DATA SUPPLIED:
• • •

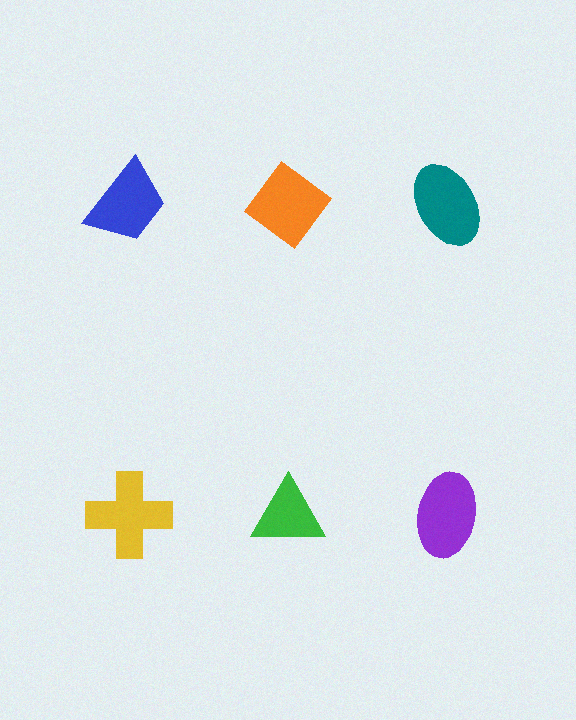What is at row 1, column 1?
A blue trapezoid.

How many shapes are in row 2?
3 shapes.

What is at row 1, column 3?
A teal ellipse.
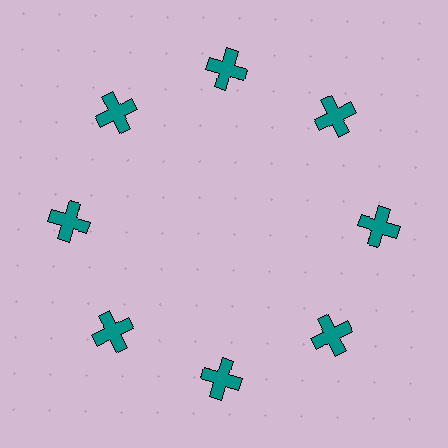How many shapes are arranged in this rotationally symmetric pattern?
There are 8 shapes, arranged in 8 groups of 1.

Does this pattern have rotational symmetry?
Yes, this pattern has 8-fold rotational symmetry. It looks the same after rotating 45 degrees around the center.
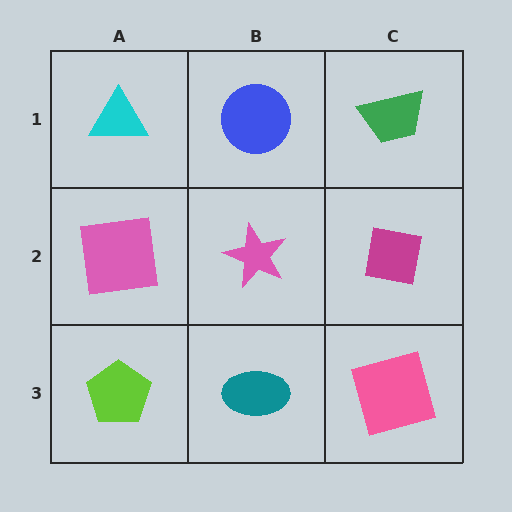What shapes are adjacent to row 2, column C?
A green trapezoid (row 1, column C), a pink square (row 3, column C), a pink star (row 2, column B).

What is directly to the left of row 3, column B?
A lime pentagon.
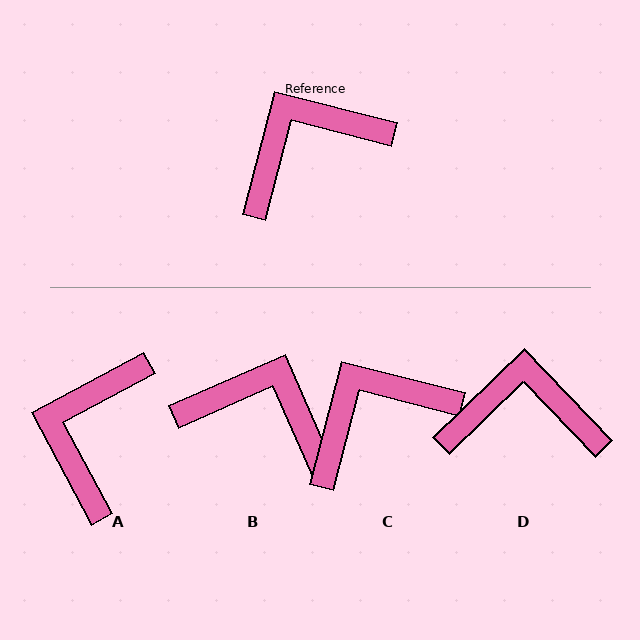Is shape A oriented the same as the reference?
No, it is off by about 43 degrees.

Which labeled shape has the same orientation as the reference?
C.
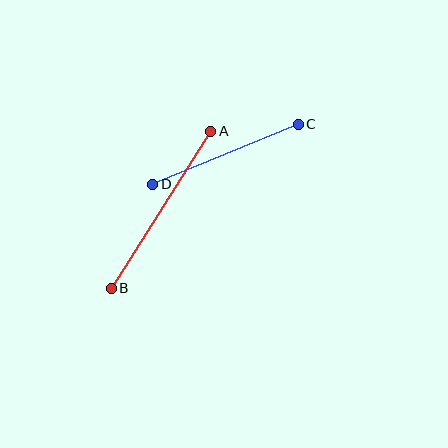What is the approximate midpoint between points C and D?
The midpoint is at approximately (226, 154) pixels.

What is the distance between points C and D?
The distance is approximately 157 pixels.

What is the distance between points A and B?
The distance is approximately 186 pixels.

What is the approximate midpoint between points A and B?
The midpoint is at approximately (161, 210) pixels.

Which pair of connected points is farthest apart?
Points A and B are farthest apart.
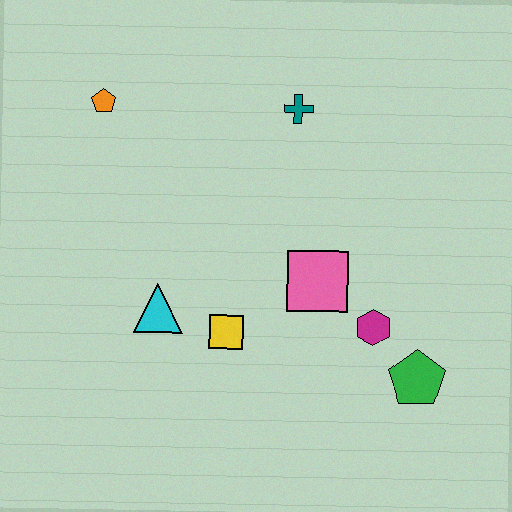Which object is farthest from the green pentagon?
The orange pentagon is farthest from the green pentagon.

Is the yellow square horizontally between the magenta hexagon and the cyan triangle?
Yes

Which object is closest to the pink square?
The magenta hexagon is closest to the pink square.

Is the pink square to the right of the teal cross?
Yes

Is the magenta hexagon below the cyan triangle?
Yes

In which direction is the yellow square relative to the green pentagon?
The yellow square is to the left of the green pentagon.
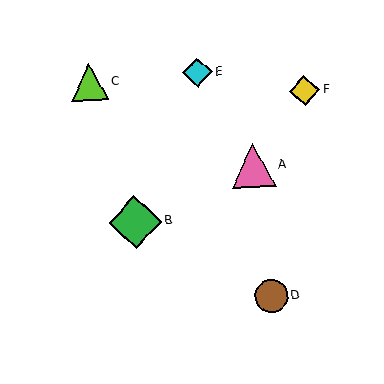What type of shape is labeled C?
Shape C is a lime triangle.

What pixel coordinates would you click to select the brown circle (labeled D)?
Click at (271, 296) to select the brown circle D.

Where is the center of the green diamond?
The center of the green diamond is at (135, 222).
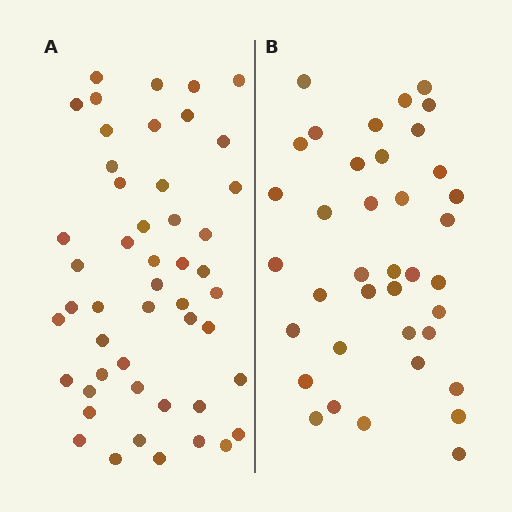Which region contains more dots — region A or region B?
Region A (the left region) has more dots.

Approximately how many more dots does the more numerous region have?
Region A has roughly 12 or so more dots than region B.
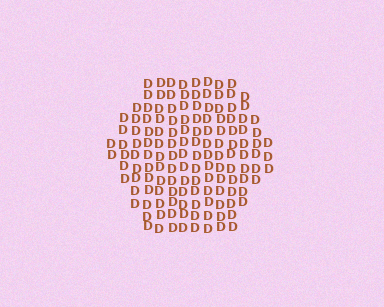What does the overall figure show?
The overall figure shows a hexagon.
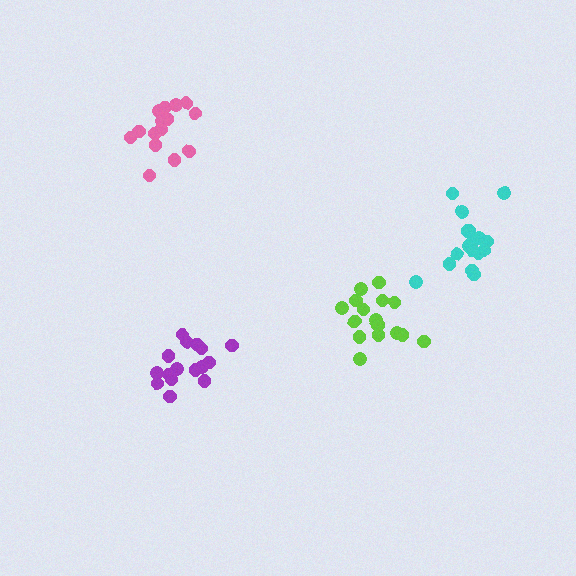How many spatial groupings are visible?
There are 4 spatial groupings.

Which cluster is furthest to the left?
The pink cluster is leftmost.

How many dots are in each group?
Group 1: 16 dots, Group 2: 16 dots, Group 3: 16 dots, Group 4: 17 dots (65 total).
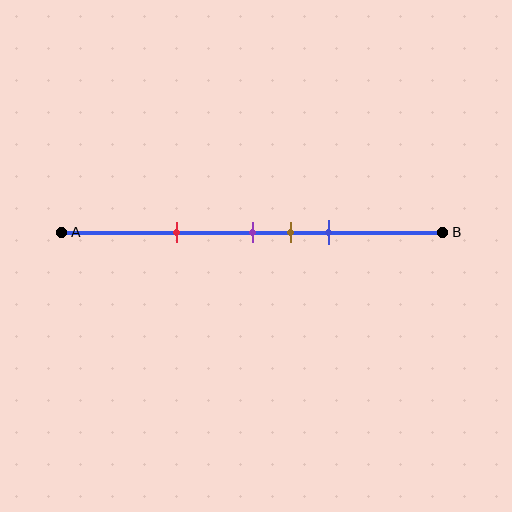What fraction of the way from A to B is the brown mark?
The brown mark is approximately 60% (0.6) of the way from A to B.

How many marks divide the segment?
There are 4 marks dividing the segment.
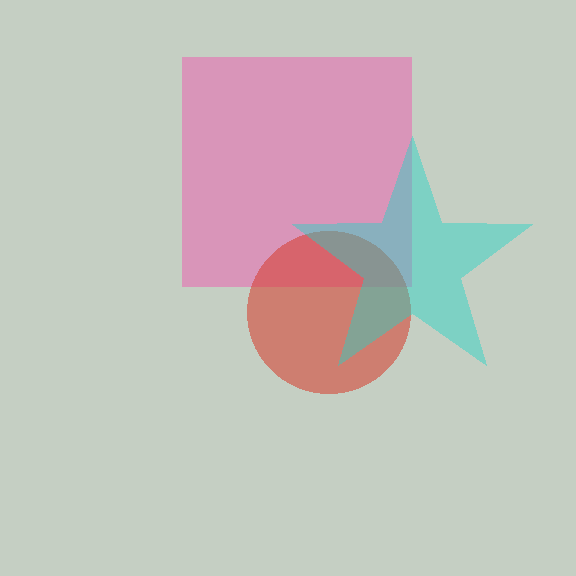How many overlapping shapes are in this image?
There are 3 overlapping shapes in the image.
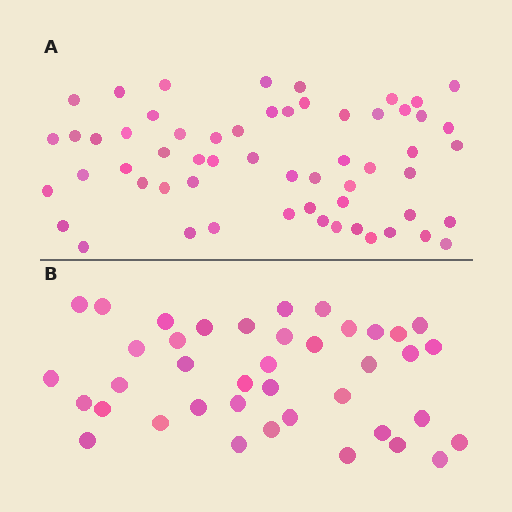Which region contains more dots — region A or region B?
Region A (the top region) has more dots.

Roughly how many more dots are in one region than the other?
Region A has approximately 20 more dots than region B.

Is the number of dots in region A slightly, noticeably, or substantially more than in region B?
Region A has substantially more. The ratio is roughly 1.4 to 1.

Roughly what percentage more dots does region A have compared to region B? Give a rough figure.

• • •

YOUR OBJECTIVE:
Take the line containing "What type of shape is labeled C?" as the first line and the last line of the data above as the final one, and output exactly the lines between them, inclusive, with no pictures.

FULL OUTPUT:
What type of shape is labeled C?
Shape C is a lime triangle.

What pixel coordinates would you click to select the brown circle (labeled D)?
Click at (271, 296) to select the brown circle D.

Where is the center of the green diamond?
The center of the green diamond is at (135, 222).
Which region contains more dots — region A or region B?
Region A (the left region) has more dots.

Approximately how many more dots does the more numerous region have?
Region A has roughly 12 or so more dots than region B.
What does the overall figure show?
The overall figure shows a hexagon.
How many spatial groupings are visible?
There are 4 spatial groupings.

Which cluster is furthest to the left?
The pink cluster is leftmost.

How many dots are in each group?
Group 1: 16 dots, Group 2: 16 dots, Group 3: 16 dots, Group 4: 17 dots (65 total).
What fraction of the way from A to B is the brown mark?
The brown mark is approximately 60% (0.6) of the way from A to B.

How many marks divide the segment?
There are 4 marks dividing the segment.
How many overlapping shapes are in this image?
There are 3 overlapping shapes in the image.
Which region contains more dots — region A or region B?
Region A (the top region) has more dots.

Roughly how many more dots are in one region than the other?
Region A has approximately 20 more dots than region B.

Is the number of dots in region A slightly, noticeably, or substantially more than in region B?
Region A has substantially more. The ratio is roughly 1.4 to 1.

Roughly what percentage more dots does region A have compared to region B? Give a rough figure.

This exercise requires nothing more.